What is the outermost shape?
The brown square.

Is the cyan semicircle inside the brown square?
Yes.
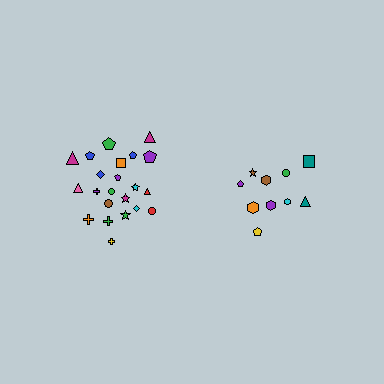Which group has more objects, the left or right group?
The left group.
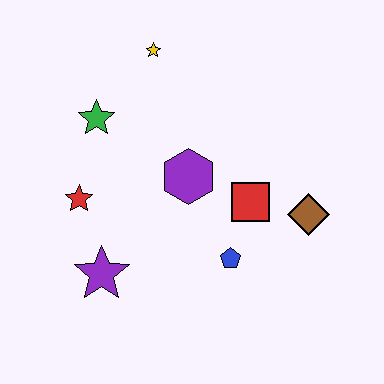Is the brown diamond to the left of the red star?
No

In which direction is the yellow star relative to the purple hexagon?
The yellow star is above the purple hexagon.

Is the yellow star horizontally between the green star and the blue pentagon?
Yes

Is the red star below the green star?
Yes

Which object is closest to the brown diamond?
The red square is closest to the brown diamond.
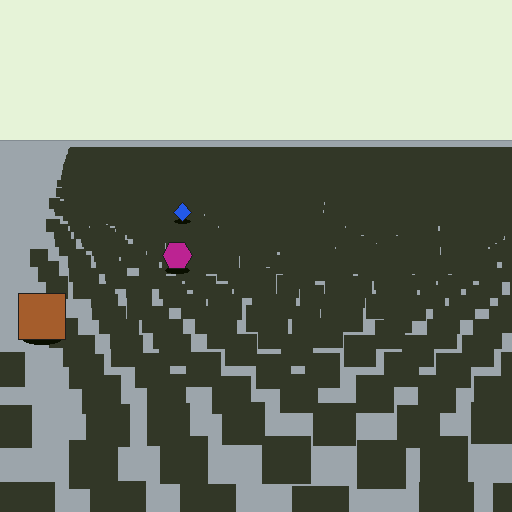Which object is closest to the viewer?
The brown square is closest. The texture marks near it are larger and more spread out.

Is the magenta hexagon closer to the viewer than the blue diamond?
Yes. The magenta hexagon is closer — you can tell from the texture gradient: the ground texture is coarser near it.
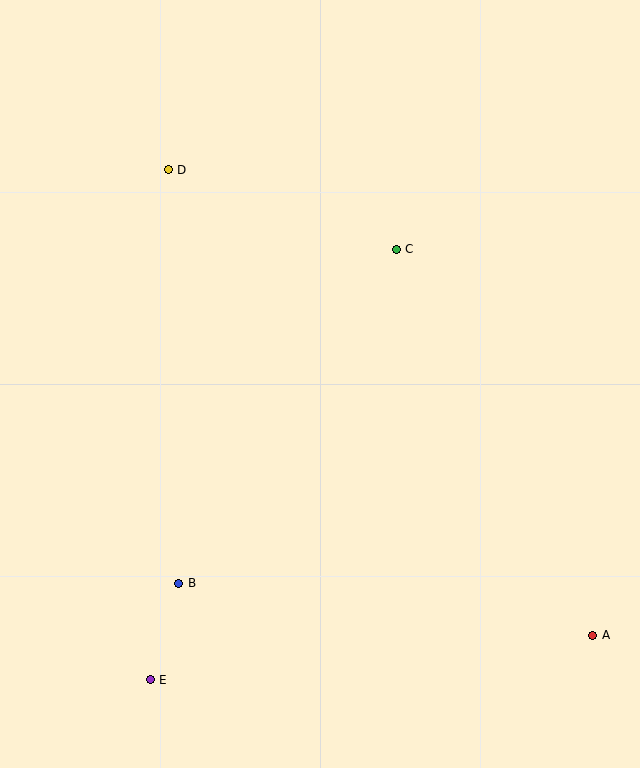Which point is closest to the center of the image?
· · ·
• Brief
Repeat the records above exactly, leaving out the pictures.

• Solution
What is the outermost shape?
The brown square.

Is the cyan semicircle inside the brown square?
Yes.
Which group has more objects, the left or right group?
The left group.
Is the brown diamond to the left of the red star?
No

In which direction is the yellow star relative to the purple hexagon?
The yellow star is above the purple hexagon.

Is the yellow star horizontally between the green star and the blue pentagon?
Yes

Is the red star below the green star?
Yes

Which object is closest to the brown diamond?
The red square is closest to the brown diamond.
Which object is closest to the viewer?
The brown square is closest. The texture marks near it are larger and more spread out.

Is the magenta hexagon closer to the viewer than the blue diamond?
Yes. The magenta hexagon is closer — you can tell from the texture gradient: the ground texture is coarser near it.
Which point is closest to the center of the image?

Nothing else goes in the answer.